• Job: Reproduce the records that follow in full, excluding any picture they contain.

• Information supplied:
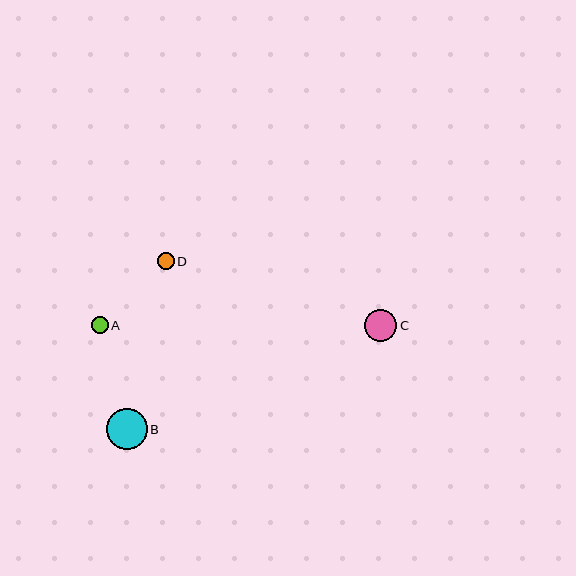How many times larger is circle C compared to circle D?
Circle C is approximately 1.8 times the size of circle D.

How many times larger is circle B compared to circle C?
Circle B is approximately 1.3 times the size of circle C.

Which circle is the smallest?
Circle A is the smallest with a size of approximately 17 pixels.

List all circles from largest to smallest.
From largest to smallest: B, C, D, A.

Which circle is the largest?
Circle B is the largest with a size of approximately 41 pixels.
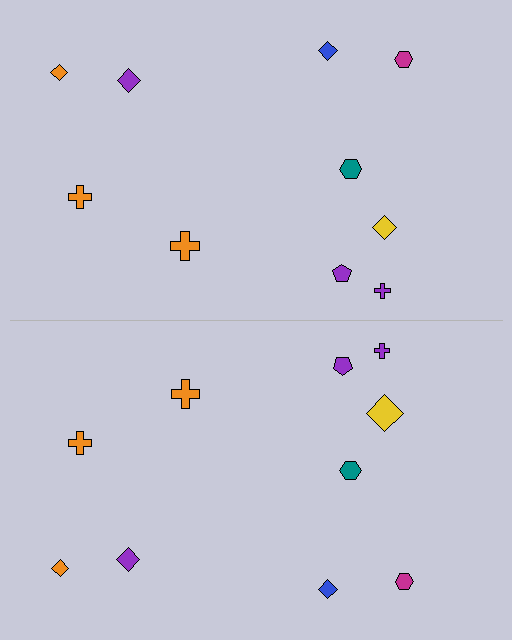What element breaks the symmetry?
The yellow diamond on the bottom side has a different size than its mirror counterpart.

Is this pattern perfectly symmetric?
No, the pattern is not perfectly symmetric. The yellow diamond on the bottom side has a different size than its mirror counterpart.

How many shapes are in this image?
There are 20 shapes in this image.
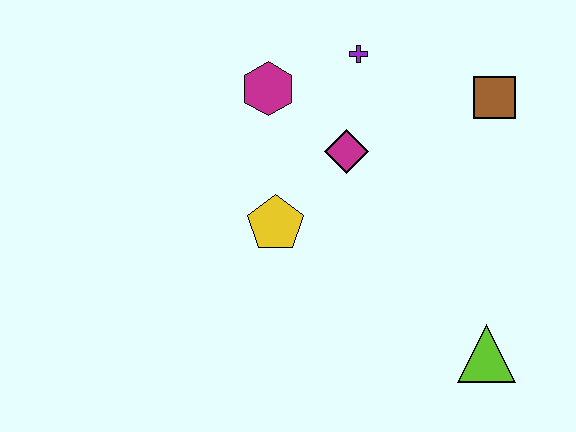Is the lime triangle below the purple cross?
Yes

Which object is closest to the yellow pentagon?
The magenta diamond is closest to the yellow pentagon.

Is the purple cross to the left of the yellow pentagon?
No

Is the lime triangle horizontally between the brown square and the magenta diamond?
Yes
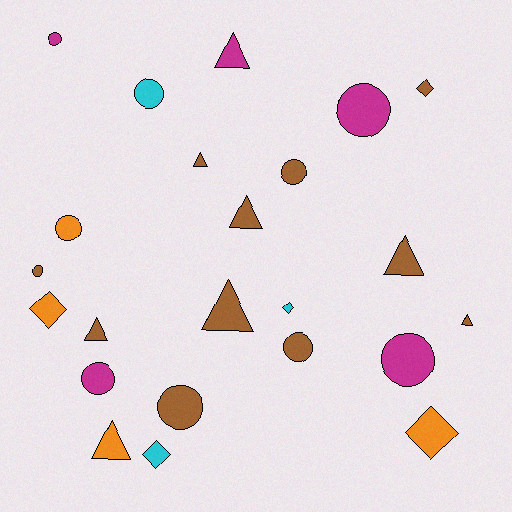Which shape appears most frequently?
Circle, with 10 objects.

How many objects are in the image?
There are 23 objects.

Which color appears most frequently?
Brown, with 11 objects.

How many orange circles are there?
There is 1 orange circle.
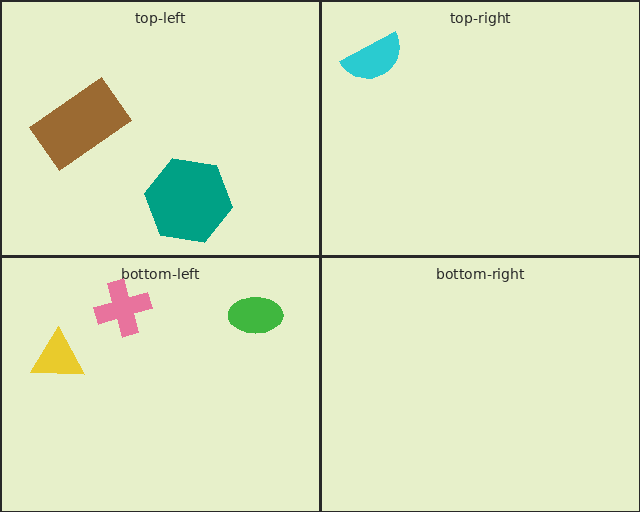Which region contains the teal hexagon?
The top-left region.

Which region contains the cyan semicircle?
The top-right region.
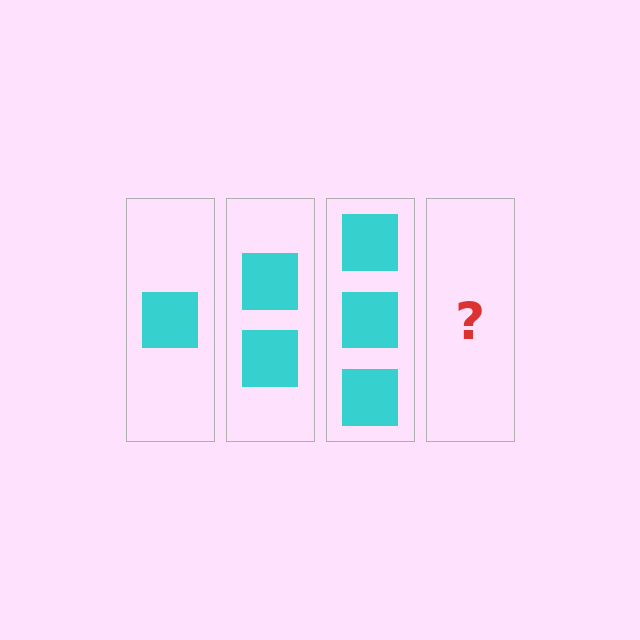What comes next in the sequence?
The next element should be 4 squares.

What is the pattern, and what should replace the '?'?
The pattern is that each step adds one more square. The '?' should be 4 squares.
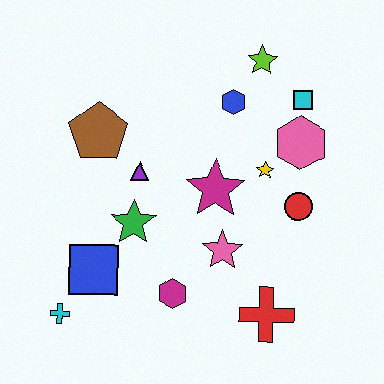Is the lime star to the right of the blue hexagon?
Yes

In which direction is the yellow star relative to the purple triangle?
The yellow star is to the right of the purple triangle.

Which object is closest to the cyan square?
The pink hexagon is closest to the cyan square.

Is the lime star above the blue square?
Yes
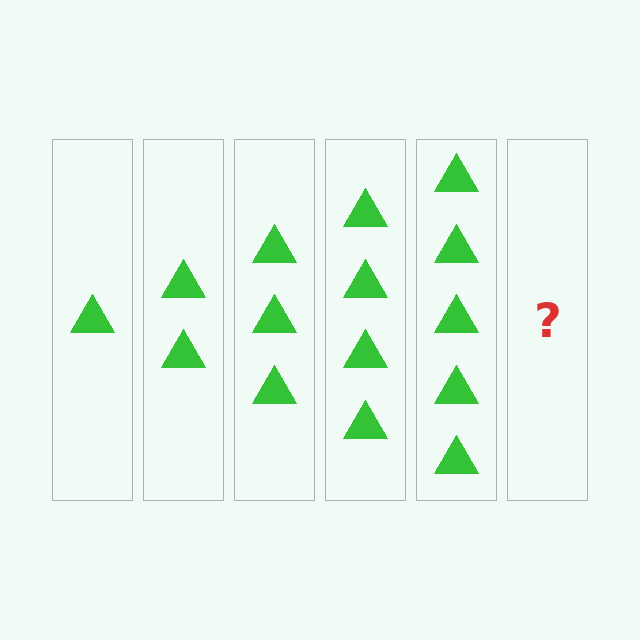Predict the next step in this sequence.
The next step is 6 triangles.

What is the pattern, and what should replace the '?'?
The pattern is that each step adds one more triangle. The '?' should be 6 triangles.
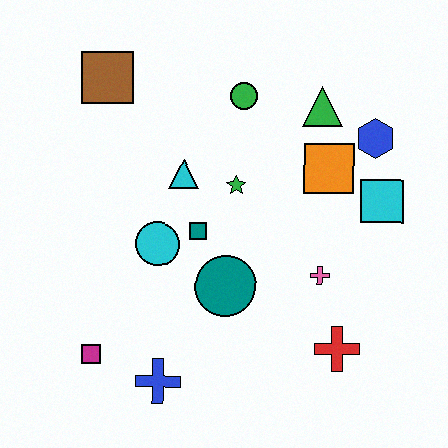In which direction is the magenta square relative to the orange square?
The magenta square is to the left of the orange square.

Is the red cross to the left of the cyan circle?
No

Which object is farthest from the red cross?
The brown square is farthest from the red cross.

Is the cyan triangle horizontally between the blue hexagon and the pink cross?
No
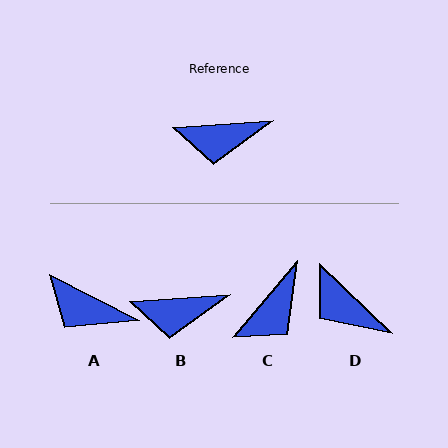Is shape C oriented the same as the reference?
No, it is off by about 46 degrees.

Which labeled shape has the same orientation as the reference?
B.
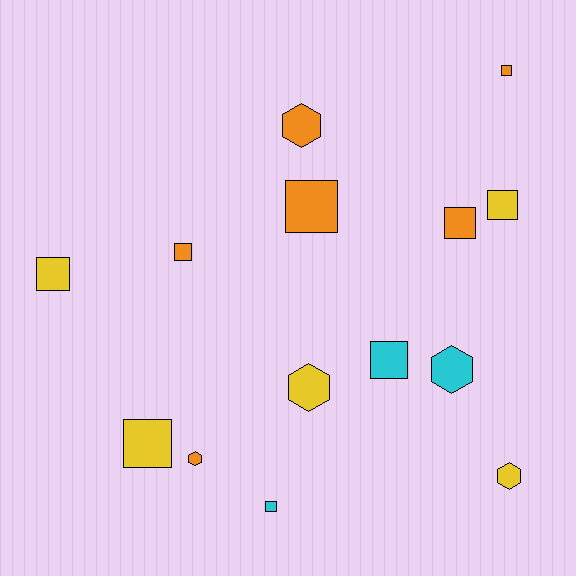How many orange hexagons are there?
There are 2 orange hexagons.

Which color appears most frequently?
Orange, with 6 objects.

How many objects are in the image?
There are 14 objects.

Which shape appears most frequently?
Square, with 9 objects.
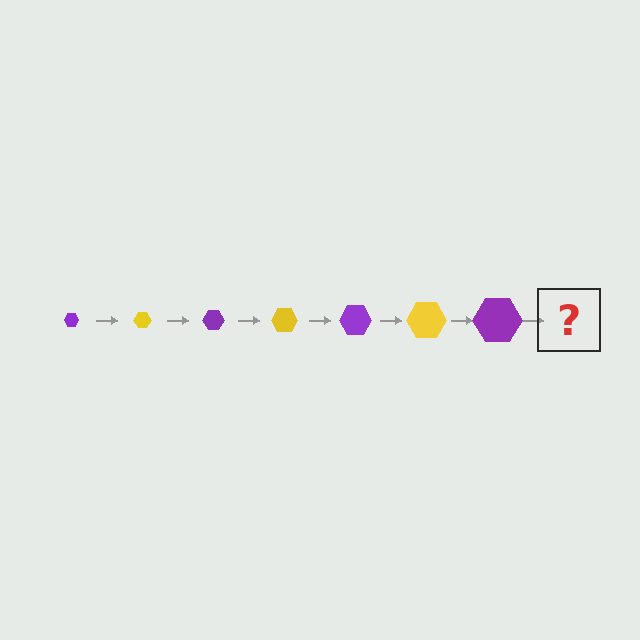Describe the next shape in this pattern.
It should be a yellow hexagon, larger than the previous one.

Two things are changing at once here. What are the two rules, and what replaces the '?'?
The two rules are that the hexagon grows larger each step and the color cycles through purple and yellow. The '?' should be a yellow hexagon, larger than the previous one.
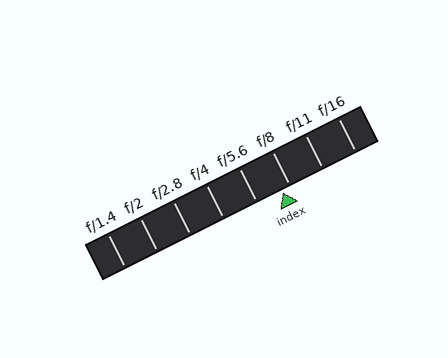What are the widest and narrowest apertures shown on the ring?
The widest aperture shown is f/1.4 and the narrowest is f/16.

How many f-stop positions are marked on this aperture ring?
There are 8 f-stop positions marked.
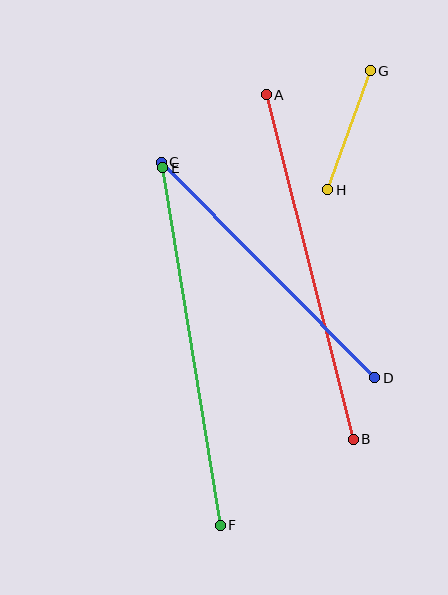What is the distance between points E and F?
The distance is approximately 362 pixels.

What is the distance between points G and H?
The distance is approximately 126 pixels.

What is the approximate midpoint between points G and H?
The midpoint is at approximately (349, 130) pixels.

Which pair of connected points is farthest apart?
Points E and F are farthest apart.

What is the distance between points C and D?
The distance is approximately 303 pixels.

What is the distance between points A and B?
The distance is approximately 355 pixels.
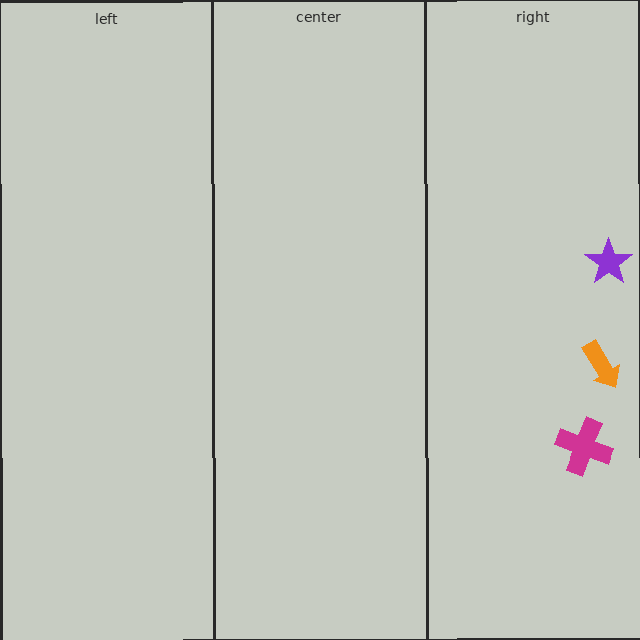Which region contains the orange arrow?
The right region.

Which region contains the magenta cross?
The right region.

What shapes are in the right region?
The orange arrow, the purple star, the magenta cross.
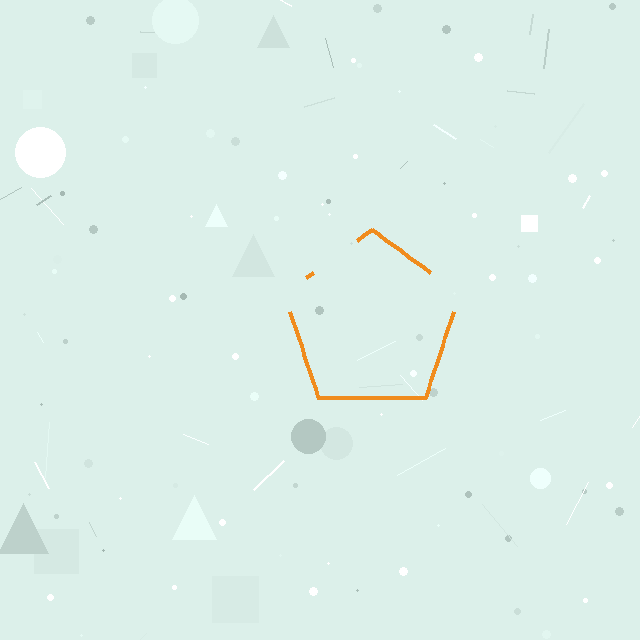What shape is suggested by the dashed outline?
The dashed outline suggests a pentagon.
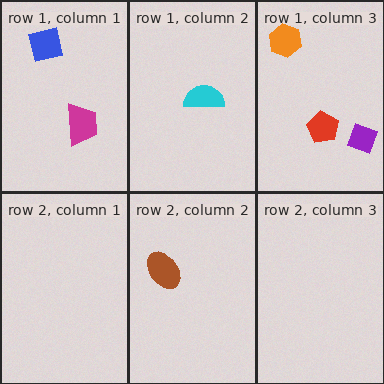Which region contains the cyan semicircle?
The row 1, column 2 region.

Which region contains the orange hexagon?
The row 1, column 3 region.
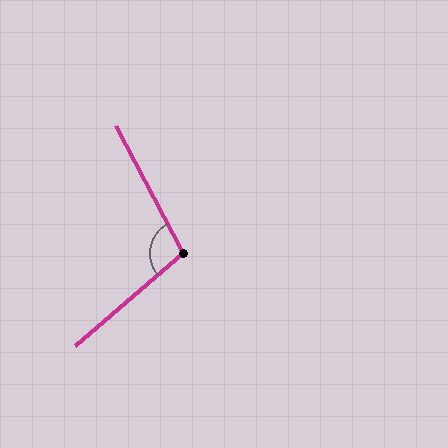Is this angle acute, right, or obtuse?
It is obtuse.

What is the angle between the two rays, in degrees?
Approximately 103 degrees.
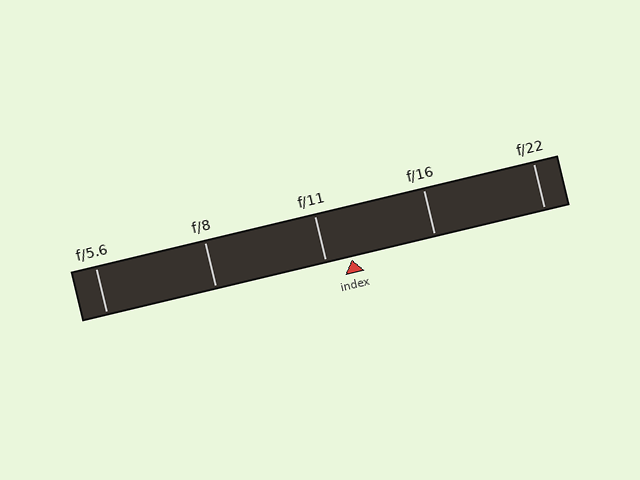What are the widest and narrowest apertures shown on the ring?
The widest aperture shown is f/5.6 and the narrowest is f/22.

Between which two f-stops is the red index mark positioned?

• Written response:
How many times larger is circle C compared to circle D?
Circle C is approximately 1.8 times the size of circle D.

How many times larger is circle B compared to circle C?
Circle B is approximately 1.3 times the size of circle C.

Which circle is the smallest?
Circle A is the smallest with a size of approximately 17 pixels.

List all circles from largest to smallest.
From largest to smallest: B, C, D, A.

Which circle is the largest?
Circle B is the largest with a size of approximately 41 pixels.
What element breaks the symmetry?
The yellow diamond on the bottom side has a different size than its mirror counterpart.

Is this pattern perfectly symmetric?
No, the pattern is not perfectly symmetric. The yellow diamond on the bottom side has a different size than its mirror counterpart.

How many shapes are in this image?
There are 20 shapes in this image.
Is the lime triangle below the purple cross?
Yes

Which object is closest to the yellow pentagon?
The magenta diamond is closest to the yellow pentagon.

Is the purple cross to the left of the yellow pentagon?
No

Is the lime triangle horizontally between the brown square and the magenta diamond?
Yes
Which shape appears most frequently?
Circle, with 10 objects.

How many objects are in the image?
There are 23 objects.

Which color appears most frequently?
Brown, with 11 objects.

How many orange circles are there?
There is 1 orange circle.
Which region contains the teal hexagon?
The top-left region.

Which region contains the cyan semicircle?
The top-right region.
What comes next in the sequence?
The next element should be 4 squares.

What is the pattern, and what should replace the '?'?
The pattern is that each step adds one more square. The '?' should be 4 squares.
Is the lime star to the right of the blue hexagon?
Yes

In which direction is the yellow star relative to the purple triangle?
The yellow star is to the right of the purple triangle.

Which object is closest to the cyan square?
The pink hexagon is closest to the cyan square.

Is the lime star above the blue square?
Yes
Predict the next step in this sequence.
The next step is 6 triangles.

What is the pattern, and what should replace the '?'?
The pattern is that each step adds one more triangle. The '?' should be 6 triangles.
In which direction is the magenta square relative to the orange square?
The magenta square is to the left of the orange square.

Is the red cross to the left of the cyan circle?
No

Which object is farthest from the red cross?
The brown square is farthest from the red cross.

Is the cyan triangle horizontally between the blue hexagon and the pink cross?
No
Is shape C oriented the same as the reference?
No, it is off by about 46 degrees.

Which labeled shape has the same orientation as the reference?
B.
How many orange hexagons are there?
There are 2 orange hexagons.

Which color appears most frequently?
Orange, with 6 objects.

How many objects are in the image?
There are 14 objects.

Which shape appears most frequently?
Square, with 9 objects.
Describe the next shape in this pattern.
It should be a yellow hexagon, larger than the previous one.

Two things are changing at once here. What are the two rules, and what replaces the '?'?
The two rules are that the hexagon grows larger each step and the color cycles through purple and yellow. The '?' should be a yellow hexagon, larger than the previous one.
What are the widest and narrowest apertures shown on the ring?
The widest aperture shown is f/1.4 and the narrowest is f/16.

How many f-stop positions are marked on this aperture ring?
There are 8 f-stop positions marked.
What is the distance between points E and F?
The distance is approximately 362 pixels.

What is the distance between points G and H?
The distance is approximately 126 pixels.

What is the approximate midpoint between points G and H?
The midpoint is at approximately (349, 130) pixels.

Which pair of connected points is farthest apart?
Points E and F are farthest apart.

What is the distance between points C and D?
The distance is approximately 303 pixels.

What is the distance between points A and B?
The distance is approximately 355 pixels.
Which region contains the orange arrow?
The right region.

Which region contains the magenta cross?
The right region.

What shapes are in the right region?
The orange arrow, the purple star, the magenta cross.
What shape is suggested by the dashed outline?
The dashed outline suggests a pentagon.
Which region contains the cyan semicircle?
The row 1, column 2 region.

Which region contains the orange hexagon?
The row 1, column 3 region.
Is this angle acute, right, or obtuse?
It is obtuse.

What is the angle between the two rays, in degrees?
Approximately 103 degrees.
What are the widest and narrowest apertures shown on the ring?
The widest aperture shown is f/5.6 and the narrowest is f/22.

Between which two f-stops is the red index mark positioned?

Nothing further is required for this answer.